THE REQUEST: An exact copy of the records is required, minus the pictures they hold.

STORED DATA:
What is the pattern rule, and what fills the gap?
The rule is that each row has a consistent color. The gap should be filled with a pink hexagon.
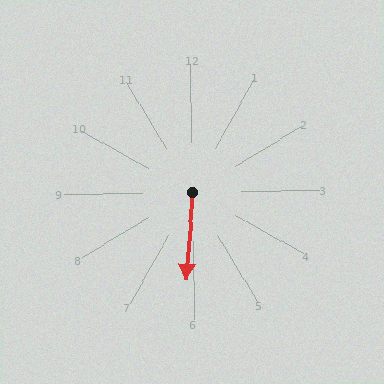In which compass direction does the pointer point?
South.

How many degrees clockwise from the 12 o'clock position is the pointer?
Approximately 185 degrees.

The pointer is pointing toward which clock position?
Roughly 6 o'clock.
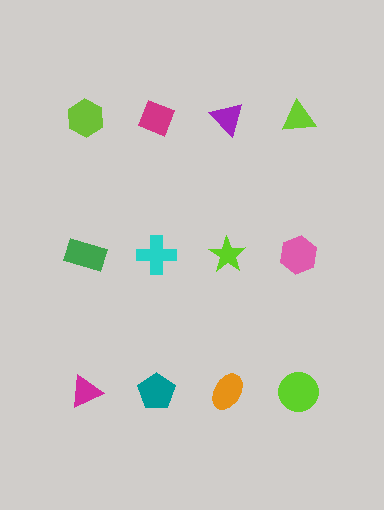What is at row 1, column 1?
A lime hexagon.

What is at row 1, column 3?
A purple triangle.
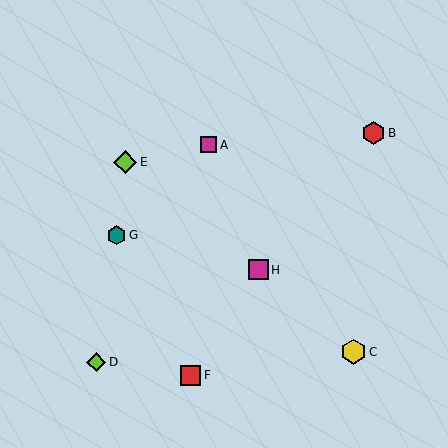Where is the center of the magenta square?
The center of the magenta square is at (209, 145).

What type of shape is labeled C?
Shape C is a yellow hexagon.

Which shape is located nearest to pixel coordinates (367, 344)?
The yellow hexagon (labeled C) at (353, 352) is nearest to that location.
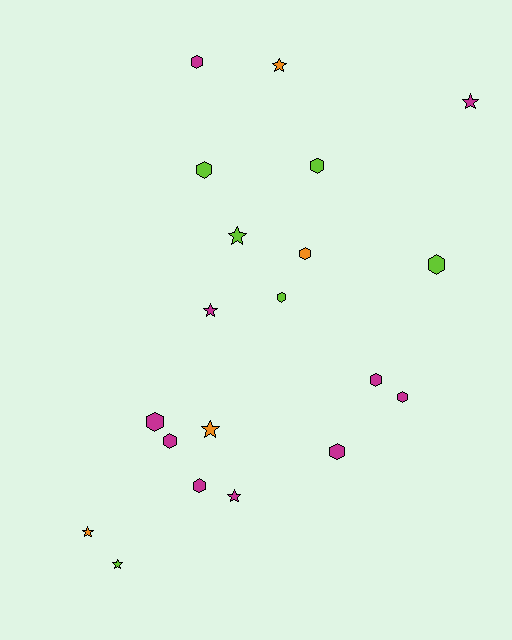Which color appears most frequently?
Magenta, with 10 objects.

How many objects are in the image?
There are 20 objects.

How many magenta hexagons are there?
There are 7 magenta hexagons.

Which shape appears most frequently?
Hexagon, with 12 objects.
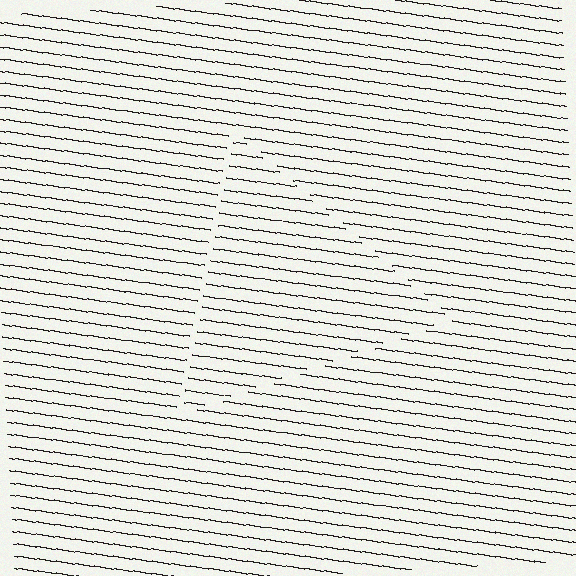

THE SOLUTION:
What is the pattern rule, and what fills the gap?
The rule is that each row has a consistent color. The gap should be filled with a pink hexagon.
In which compass direction does the pointer point?
South.

How many degrees clockwise from the 12 o'clock position is the pointer?
Approximately 185 degrees.

The pointer is pointing toward which clock position?
Roughly 6 o'clock.
What is at row 1, column 1?
A lime hexagon.

What is at row 1, column 3?
A purple triangle.
Where is the center of the magenta square?
The center of the magenta square is at (209, 145).

What type of shape is labeled C?
Shape C is a yellow hexagon.

Which shape is located nearest to pixel coordinates (367, 344)?
The yellow hexagon (labeled C) at (353, 352) is nearest to that location.
Which color appears most frequently?
Magenta, with 10 objects.

How many objects are in the image?
There are 20 objects.

How many magenta hexagons are there?
There are 7 magenta hexagons.

Which shape appears most frequently?
Hexagon, with 12 objects.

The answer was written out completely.